======== EXTRACTED DATA

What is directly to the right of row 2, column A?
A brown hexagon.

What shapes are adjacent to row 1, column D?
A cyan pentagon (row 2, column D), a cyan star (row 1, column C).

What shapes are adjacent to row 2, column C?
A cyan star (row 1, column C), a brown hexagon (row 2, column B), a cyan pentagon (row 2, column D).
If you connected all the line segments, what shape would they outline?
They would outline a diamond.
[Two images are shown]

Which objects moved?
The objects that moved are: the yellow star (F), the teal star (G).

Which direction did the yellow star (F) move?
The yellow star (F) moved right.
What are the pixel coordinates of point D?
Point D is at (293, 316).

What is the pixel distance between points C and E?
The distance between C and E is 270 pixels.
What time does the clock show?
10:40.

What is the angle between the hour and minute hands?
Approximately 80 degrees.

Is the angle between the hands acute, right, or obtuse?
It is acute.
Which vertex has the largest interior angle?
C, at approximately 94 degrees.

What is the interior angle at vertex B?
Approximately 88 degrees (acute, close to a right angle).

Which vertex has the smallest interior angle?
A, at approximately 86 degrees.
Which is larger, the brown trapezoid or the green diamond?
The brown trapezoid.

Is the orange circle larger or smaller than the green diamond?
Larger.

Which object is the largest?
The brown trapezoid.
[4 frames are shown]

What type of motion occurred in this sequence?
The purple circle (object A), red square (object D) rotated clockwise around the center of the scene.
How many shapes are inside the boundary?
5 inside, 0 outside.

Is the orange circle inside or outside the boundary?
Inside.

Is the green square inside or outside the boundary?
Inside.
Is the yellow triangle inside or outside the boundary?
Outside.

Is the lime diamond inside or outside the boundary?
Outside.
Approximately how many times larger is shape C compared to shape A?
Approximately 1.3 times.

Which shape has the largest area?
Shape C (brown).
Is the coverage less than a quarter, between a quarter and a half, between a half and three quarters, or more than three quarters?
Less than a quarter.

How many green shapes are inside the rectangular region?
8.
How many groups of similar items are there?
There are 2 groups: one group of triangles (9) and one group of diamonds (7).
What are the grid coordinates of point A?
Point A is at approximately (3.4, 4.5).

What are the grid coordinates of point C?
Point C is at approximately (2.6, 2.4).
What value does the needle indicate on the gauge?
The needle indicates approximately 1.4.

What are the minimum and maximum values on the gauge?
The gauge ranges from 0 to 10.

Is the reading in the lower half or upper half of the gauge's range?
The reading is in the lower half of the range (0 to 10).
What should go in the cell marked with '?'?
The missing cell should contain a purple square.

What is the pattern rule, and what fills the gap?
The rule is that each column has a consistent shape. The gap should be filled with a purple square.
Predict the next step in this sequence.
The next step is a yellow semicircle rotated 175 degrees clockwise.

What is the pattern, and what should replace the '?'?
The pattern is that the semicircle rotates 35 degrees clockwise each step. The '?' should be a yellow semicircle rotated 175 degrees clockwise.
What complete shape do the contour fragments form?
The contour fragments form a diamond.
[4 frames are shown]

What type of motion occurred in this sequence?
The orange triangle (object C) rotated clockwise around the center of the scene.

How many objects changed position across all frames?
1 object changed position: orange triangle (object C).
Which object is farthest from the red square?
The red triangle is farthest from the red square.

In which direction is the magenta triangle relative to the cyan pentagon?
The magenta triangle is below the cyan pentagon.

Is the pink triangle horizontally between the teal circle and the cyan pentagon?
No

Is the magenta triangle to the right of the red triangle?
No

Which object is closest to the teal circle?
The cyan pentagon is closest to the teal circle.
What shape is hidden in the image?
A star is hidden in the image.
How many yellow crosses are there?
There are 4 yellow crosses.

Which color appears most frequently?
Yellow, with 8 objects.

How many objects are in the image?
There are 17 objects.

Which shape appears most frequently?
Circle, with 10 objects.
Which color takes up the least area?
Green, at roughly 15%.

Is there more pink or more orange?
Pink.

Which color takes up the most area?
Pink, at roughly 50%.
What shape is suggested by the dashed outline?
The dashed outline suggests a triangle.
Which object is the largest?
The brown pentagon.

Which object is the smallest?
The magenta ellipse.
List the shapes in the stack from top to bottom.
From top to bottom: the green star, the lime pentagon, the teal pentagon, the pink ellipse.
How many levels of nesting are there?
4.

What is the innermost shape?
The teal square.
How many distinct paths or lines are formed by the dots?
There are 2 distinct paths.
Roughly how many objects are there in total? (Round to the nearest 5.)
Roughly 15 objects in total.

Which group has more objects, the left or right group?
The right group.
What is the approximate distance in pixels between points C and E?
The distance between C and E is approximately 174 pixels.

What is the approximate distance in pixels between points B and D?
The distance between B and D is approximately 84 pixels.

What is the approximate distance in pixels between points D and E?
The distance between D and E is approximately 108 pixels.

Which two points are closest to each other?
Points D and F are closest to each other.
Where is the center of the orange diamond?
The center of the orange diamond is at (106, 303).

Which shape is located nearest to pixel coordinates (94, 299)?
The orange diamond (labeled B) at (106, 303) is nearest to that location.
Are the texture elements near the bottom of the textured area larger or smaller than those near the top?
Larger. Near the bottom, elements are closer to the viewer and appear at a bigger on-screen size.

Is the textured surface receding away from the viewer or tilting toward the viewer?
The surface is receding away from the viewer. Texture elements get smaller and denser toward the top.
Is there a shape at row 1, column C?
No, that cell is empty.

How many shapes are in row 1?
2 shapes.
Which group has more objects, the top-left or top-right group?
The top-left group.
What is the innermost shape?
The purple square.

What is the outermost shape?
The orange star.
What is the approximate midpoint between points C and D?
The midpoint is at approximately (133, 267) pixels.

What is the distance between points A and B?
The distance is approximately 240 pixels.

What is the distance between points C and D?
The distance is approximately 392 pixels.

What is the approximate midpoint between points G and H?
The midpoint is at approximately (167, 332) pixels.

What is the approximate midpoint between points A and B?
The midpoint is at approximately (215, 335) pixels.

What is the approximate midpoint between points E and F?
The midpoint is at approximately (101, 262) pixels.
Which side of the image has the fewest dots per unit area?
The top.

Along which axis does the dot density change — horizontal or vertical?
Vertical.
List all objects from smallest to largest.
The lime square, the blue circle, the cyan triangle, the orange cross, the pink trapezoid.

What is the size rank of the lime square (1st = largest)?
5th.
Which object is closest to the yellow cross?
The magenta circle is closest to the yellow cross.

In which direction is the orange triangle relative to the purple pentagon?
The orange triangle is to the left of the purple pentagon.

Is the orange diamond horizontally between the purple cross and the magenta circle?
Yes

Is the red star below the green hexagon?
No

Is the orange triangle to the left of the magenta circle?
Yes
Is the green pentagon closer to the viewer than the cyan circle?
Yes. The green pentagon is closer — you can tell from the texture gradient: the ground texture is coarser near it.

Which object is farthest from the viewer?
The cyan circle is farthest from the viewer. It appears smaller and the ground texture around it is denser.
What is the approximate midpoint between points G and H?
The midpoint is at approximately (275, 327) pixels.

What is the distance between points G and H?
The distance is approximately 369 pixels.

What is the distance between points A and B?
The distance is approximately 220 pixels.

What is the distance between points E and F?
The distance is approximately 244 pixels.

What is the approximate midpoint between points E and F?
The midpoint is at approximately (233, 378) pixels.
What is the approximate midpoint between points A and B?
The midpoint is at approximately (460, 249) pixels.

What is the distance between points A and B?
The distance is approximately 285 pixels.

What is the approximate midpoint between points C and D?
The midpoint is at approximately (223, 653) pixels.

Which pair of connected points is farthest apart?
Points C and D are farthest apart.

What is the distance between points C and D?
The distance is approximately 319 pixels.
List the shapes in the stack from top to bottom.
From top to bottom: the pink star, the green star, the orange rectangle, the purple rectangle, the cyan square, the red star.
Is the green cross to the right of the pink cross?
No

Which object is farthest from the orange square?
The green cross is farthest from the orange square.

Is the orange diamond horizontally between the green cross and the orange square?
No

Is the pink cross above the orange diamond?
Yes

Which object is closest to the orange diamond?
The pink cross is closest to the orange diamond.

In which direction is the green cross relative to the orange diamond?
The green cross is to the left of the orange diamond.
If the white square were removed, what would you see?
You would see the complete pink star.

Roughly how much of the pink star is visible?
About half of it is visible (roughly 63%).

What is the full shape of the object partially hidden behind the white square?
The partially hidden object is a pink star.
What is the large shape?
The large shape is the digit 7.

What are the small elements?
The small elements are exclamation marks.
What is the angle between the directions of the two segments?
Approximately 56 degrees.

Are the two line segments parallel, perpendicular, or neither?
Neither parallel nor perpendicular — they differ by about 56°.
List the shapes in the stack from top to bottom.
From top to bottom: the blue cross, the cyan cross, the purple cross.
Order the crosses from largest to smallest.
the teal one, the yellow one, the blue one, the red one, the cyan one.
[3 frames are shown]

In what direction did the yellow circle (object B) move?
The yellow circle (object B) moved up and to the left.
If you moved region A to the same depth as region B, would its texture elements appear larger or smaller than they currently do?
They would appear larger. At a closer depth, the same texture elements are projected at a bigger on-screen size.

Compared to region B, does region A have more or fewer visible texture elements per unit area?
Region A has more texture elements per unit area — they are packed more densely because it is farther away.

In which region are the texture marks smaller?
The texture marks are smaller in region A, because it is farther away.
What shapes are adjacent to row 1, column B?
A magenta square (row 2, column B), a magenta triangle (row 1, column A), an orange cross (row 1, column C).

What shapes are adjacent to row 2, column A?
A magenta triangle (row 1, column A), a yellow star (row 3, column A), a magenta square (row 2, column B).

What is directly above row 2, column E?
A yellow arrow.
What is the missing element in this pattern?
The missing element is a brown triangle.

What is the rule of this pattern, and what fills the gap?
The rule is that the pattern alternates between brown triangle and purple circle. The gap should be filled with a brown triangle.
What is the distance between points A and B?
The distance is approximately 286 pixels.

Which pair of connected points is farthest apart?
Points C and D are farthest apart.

================

### TASK TO CARRY OUT
Return every line from the records above that holds the word "shown".

### RESULT FOR THIS EXERCISE
[Two images are shown]
[4 frames are shown]
[4 frames are shown]
[3 frames are shown]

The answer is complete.